++++ Task input ++++
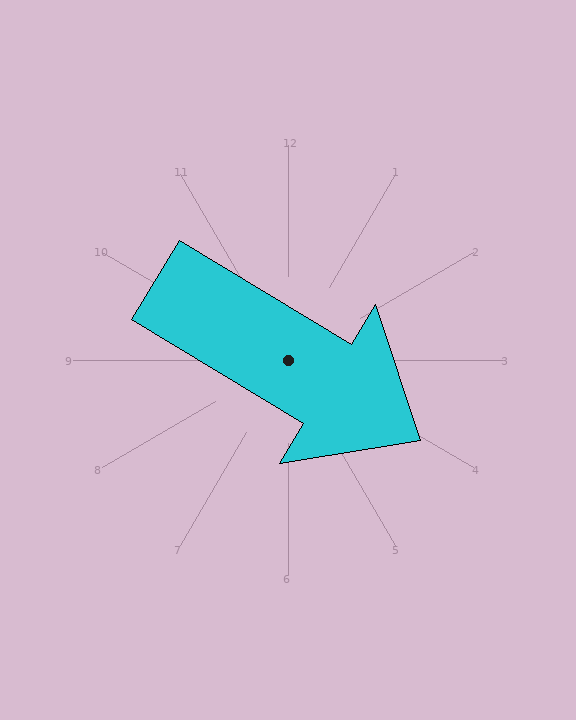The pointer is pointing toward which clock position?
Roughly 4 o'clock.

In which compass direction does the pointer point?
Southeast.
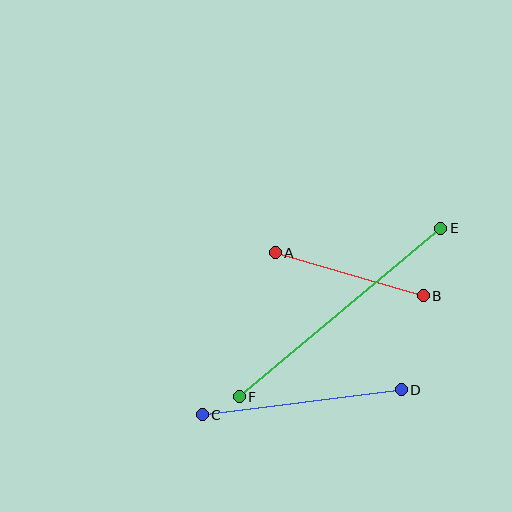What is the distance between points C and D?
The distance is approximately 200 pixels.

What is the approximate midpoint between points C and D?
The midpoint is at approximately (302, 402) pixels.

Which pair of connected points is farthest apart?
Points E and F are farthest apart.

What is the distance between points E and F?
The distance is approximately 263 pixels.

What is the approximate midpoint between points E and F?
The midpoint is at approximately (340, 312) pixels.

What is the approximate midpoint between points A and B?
++++
++++ Task input ++++
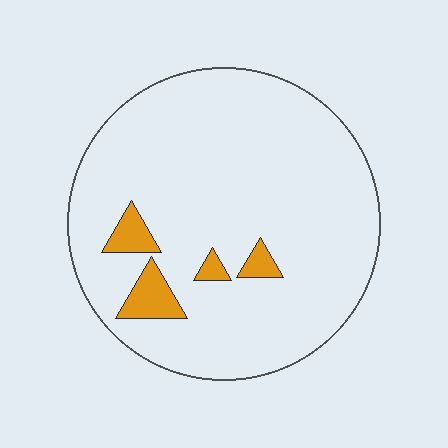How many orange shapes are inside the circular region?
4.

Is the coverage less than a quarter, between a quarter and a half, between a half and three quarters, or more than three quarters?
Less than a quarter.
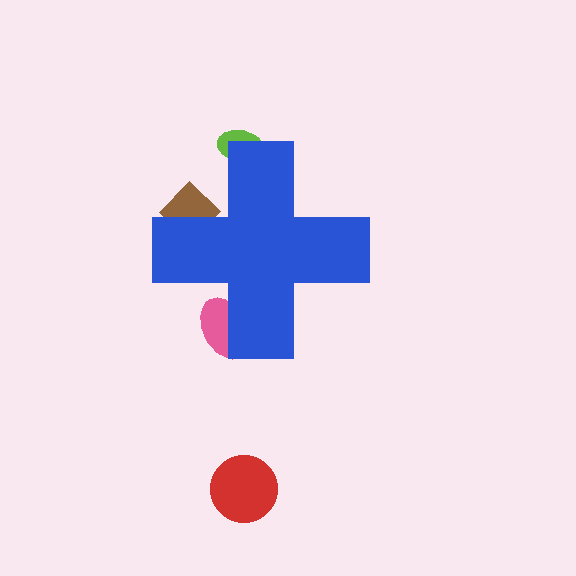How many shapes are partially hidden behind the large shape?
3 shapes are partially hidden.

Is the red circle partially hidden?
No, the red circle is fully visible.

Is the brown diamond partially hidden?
++++
Copy exactly, and copy only, the lines from the one with "What is the distance between points C and D?" to the one with "What is the approximate midpoint between points A", ends included. Pictures are not part of the copy.

What is the distance between points C and D?
The distance is approximately 200 pixels.

What is the approximate midpoint between points C and D?
The midpoint is at approximately (302, 402) pixels.

Which pair of connected points is farthest apart?
Points E and F are farthest apart.

What is the distance between points E and F?
The distance is approximately 263 pixels.

What is the approximate midpoint between points E and F?
The midpoint is at approximately (340, 312) pixels.

What is the approximate midpoint between points A and B?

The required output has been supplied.